> What to produce
Drop the pictures, then extract the listing word for word.

> Material shown
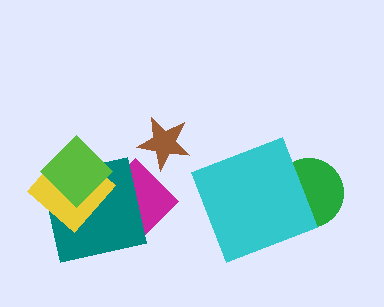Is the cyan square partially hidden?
No, no other shape covers it.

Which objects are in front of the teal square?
2 objects cover part of the teal square: the yellow diamond and the lime diamond.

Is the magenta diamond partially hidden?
Yes, it is partially covered by another shape.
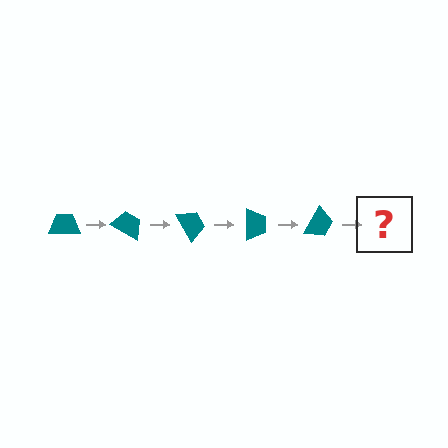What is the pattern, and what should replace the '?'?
The pattern is that the trapezoid rotates 30 degrees clockwise each step. The '?' should be a teal trapezoid rotated 150 degrees clockwise.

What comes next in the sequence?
The next element should be a teal trapezoid rotated 150 degrees clockwise.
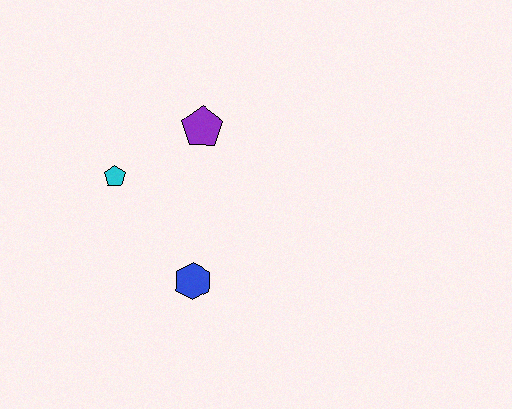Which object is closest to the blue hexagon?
The cyan pentagon is closest to the blue hexagon.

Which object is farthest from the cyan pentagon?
The blue hexagon is farthest from the cyan pentagon.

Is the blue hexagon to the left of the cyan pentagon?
No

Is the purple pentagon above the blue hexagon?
Yes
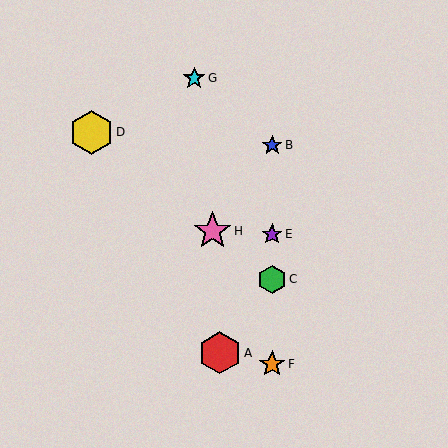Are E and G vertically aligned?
No, E is at x≈272 and G is at x≈194.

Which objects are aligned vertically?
Objects B, C, E, F are aligned vertically.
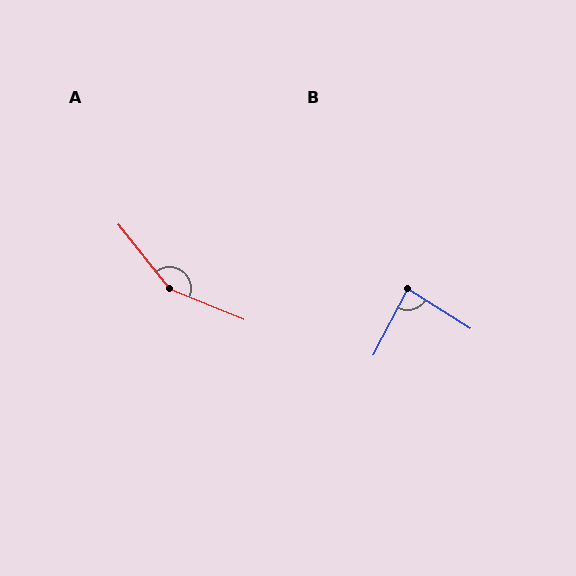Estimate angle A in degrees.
Approximately 151 degrees.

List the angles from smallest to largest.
B (85°), A (151°).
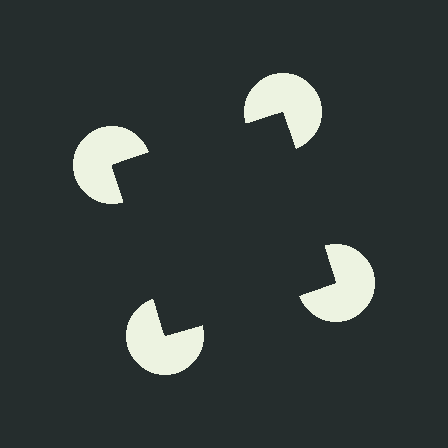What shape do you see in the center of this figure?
An illusory square — its edges are inferred from the aligned wedge cuts in the pac-man discs, not physically drawn.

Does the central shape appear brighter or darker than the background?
It typically appears slightly darker than the background, even though no actual brightness change is drawn.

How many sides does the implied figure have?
4 sides.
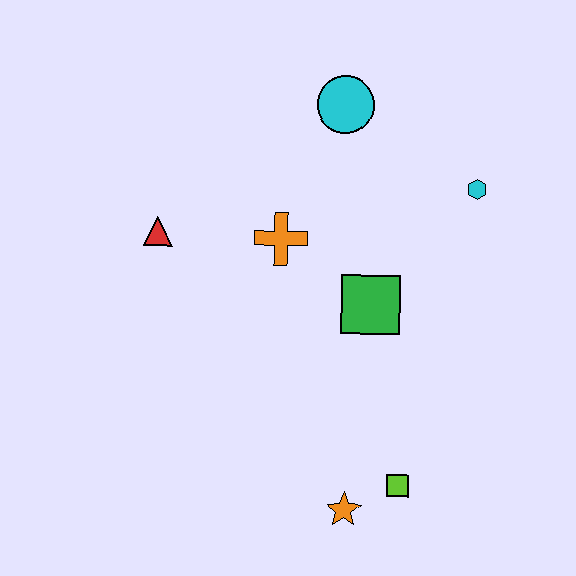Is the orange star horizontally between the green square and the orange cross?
Yes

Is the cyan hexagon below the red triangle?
No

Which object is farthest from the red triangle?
The lime square is farthest from the red triangle.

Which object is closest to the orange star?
The lime square is closest to the orange star.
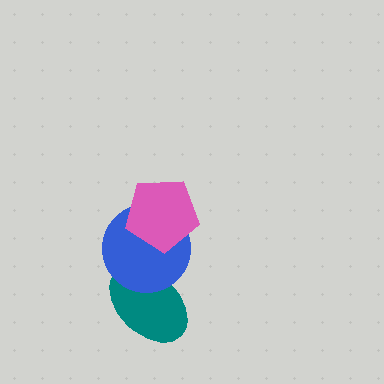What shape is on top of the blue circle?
The pink pentagon is on top of the blue circle.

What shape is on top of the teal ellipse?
The blue circle is on top of the teal ellipse.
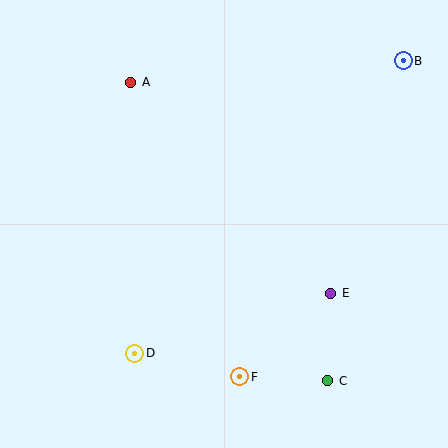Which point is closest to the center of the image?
Point E at (331, 293) is closest to the center.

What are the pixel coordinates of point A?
Point A is at (131, 82).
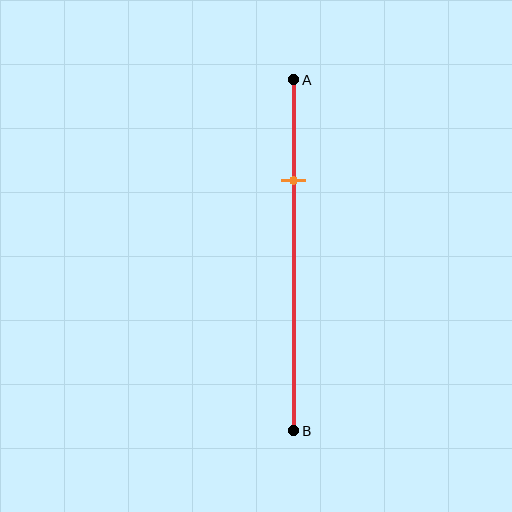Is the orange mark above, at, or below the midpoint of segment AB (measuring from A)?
The orange mark is above the midpoint of segment AB.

> Full response
Is the cyan square partially hidden?
No, no other shape covers it.

Which objects are in front of the teal square?
2 objects cover part of the teal square: the yellow diamond and the lime diamond.

Is the magenta diamond partially hidden?
Yes, it is partially covered by another shape.
What is the pattern, and what should replace the '?'?
The pattern is that the trapezoid rotates 30 degrees clockwise each step. The '?' should be a teal trapezoid rotated 150 degrees clockwise.

What comes next in the sequence?
The next element should be a teal trapezoid rotated 150 degrees clockwise.
Which object is closest to the blue hexagon?
The cyan pentagon is closest to the blue hexagon.

Which object is farthest from the cyan pentagon?
The blue hexagon is farthest from the cyan pentagon.

Is the blue hexagon to the left of the cyan pentagon?
No

Is the purple pentagon above the blue hexagon?
Yes
Are E and G vertically aligned?
No, E is at x≈272 and G is at x≈194.

Which objects are aligned vertically?
Objects B, C, E, F are aligned vertically.
Estimate angle A in degrees.
Approximately 151 degrees.

List the angles from smallest to largest.
B (85°), A (151°).
What shape do you see in the center of this figure?
An illusory square — its edges are inferred from the aligned wedge cuts in the pac-man discs, not physically drawn.

Does the central shape appear brighter or darker than the background?
It typically appears slightly darker than the background, even though no actual brightness change is drawn.

How many sides does the implied figure have?
4 sides.
Is the orange star horizontally between the green square and the orange cross?
Yes

Is the cyan hexagon below the red triangle?
No

Which object is farthest from the red triangle?
The lime square is farthest from the red triangle.

Which object is closest to the orange star?
The lime square is closest to the orange star.
What shape is on top of the blue circle?
The pink pentagon is on top of the blue circle.

What shape is on top of the teal ellipse?
The blue circle is on top of the teal ellipse.
Which point is closest to the center of the image?
Point E at (331, 293) is closest to the center.

What are the pixel coordinates of point A?
Point A is at (131, 82).
Is the orange mark above, at, or below the midpoint of segment AB (measuring from A)?
The orange mark is above the midpoint of segment AB.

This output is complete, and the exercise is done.